*Requirements:*
Quote exactly, and only, the lines from the one with "Is the green" down to the one with "What shape is", both included.

━━━ Records to use ━━━

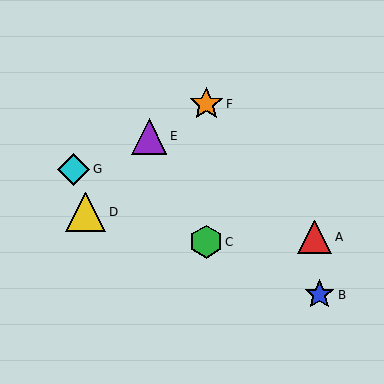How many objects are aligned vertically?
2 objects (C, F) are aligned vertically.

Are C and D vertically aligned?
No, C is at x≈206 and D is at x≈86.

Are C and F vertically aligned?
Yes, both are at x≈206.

━━━
━━━ Records to use ━━━

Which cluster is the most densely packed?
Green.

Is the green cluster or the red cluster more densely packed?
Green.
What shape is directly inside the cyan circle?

━━━

*Task response:*
Is the green cluster or the red cluster more densely packed?
Green.
What shape is directly inside the cyan circle?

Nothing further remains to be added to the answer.